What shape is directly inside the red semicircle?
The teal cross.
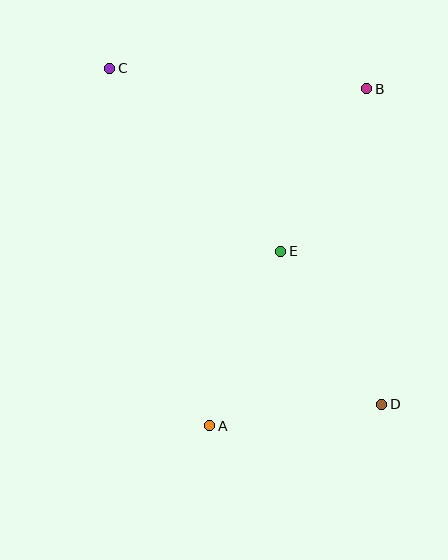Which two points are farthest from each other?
Points C and D are farthest from each other.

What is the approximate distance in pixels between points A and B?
The distance between A and B is approximately 372 pixels.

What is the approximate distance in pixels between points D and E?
The distance between D and E is approximately 183 pixels.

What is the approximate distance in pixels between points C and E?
The distance between C and E is approximately 251 pixels.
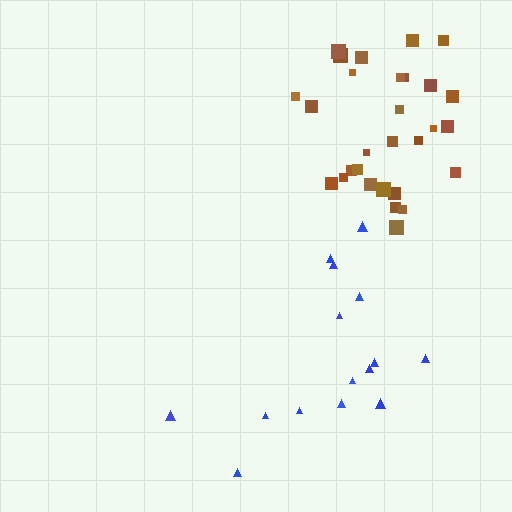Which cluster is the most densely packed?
Brown.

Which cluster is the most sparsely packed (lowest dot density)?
Blue.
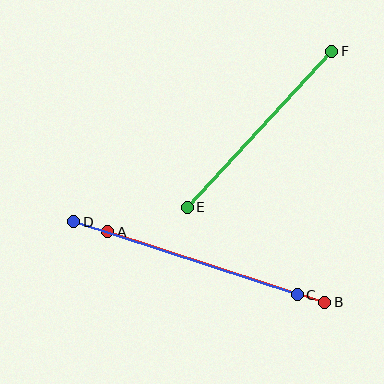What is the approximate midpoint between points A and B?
The midpoint is at approximately (216, 267) pixels.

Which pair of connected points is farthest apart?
Points C and D are farthest apart.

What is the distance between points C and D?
The distance is approximately 235 pixels.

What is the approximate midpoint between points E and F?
The midpoint is at approximately (259, 129) pixels.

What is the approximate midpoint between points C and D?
The midpoint is at approximately (185, 258) pixels.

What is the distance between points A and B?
• • • • • • •
What to do |
Quote every record above exactly, leaving out the pictures.

Task result |
What shape is directly inside the red semicircle?
The teal cross.
Which two points are farthest from each other?
Points C and D are farthest from each other.

What is the approximate distance in pixels between points A and B?
The distance between A and B is approximately 372 pixels.

What is the approximate distance in pixels between points D and E?
The distance between D and E is approximately 183 pixels.

What is the approximate distance in pixels between points C and E?
The distance between C and E is approximately 251 pixels.
Which cluster is the most densely packed?
Brown.

Which cluster is the most sparsely packed (lowest dot density)?
Blue.
What is the approximate midpoint between points A and B?
The midpoint is at approximately (216, 267) pixels.

Which pair of connected points is farthest apart?
Points C and D are farthest apart.

What is the distance between points C and D?
The distance is approximately 235 pixels.

What is the approximate midpoint between points E and F?
The midpoint is at approximately (259, 129) pixels.

What is the approximate midpoint between points C and D?
The midpoint is at approximately (185, 258) pixels.

What is the distance between points A and B?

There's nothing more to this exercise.